THE PROBLEM — Reproduce every entry below precisely. Pictures are excluded from the copy.

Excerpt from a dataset
╔══

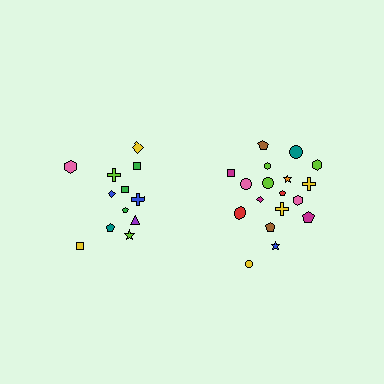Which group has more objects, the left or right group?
The right group.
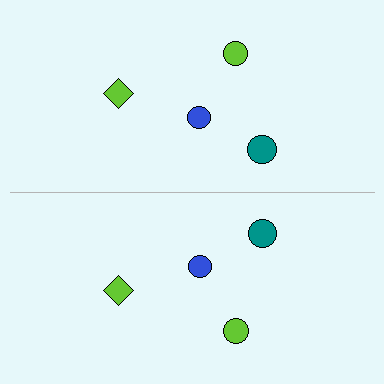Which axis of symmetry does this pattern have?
The pattern has a horizontal axis of symmetry running through the center of the image.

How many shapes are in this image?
There are 8 shapes in this image.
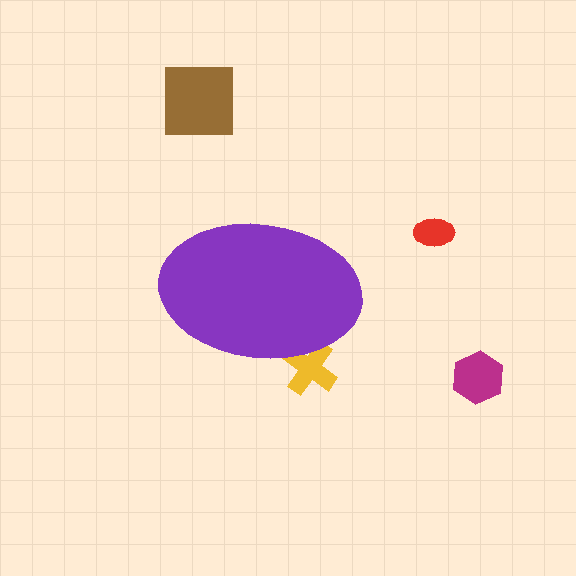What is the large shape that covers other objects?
A purple ellipse.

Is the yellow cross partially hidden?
Yes, the yellow cross is partially hidden behind the purple ellipse.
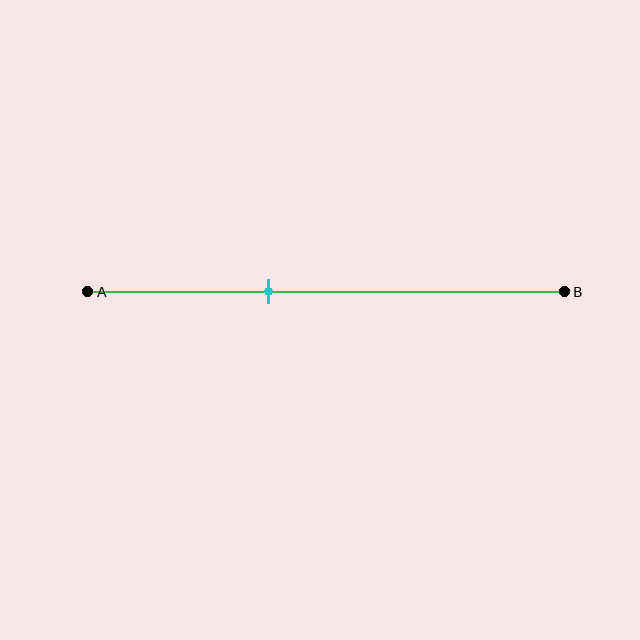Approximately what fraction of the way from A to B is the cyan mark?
The cyan mark is approximately 40% of the way from A to B.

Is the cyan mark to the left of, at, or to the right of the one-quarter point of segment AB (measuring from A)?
The cyan mark is to the right of the one-quarter point of segment AB.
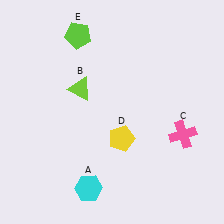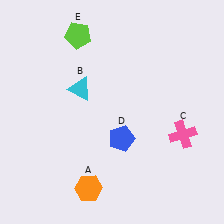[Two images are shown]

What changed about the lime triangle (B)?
In Image 1, B is lime. In Image 2, it changed to cyan.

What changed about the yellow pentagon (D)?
In Image 1, D is yellow. In Image 2, it changed to blue.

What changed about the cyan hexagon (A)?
In Image 1, A is cyan. In Image 2, it changed to orange.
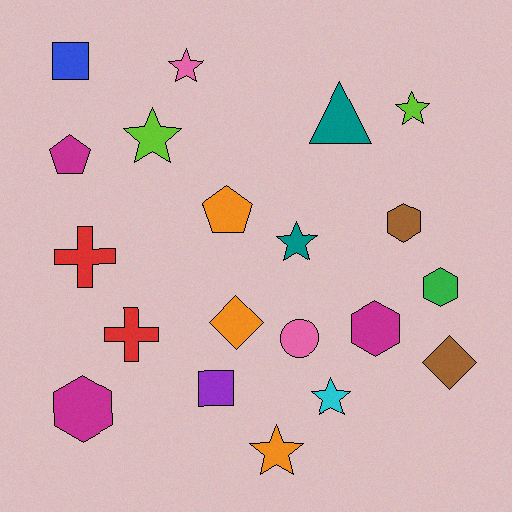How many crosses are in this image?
There are 2 crosses.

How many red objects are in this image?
There are 2 red objects.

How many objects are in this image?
There are 20 objects.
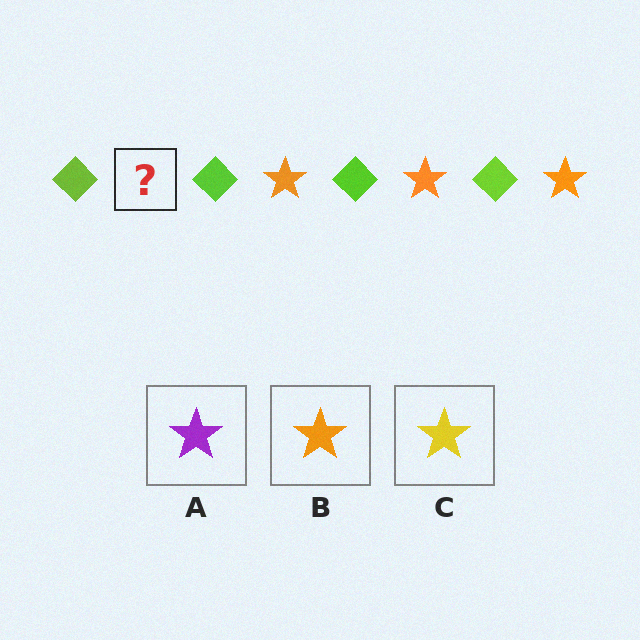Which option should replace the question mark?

╚══

RESULT OF THIS TASK —
Which group has more objects, the left or right group?
The right group.
Which axis of symmetry does this pattern have?
The pattern has a horizontal axis of symmetry running through the center of the image.

How many shapes are in this image?
There are 8 shapes in this image.
What is the large shape that covers other objects?
A purple ellipse.

Is the yellow cross partially hidden?
Yes, the yellow cross is partially hidden behind the purple ellipse.
Approximately what fraction of the way from A to B is the cyan mark?
The cyan mark is approximately 40% of the way from A to B.

Is the cyan mark to the left of, at, or to the right of the one-quarter point of segment AB (measuring from A)?
The cyan mark is to the right of the one-quarter point of segment AB.
[Two images are shown]

What changed about the lime triangle (B)?
In Image 1, B is lime. In Image 2, it changed to cyan.

What changed about the yellow pentagon (D)?
In Image 1, D is yellow. In Image 2, it changed to blue.

What changed about the cyan hexagon (A)?
In Image 1, A is cyan. In Image 2, it changed to orange.
How many crosses are in this image?
There are 2 crosses.

How many red objects are in this image?
There are 2 red objects.

How many objects are in this image?
There are 20 objects.
Which option should replace the question mark?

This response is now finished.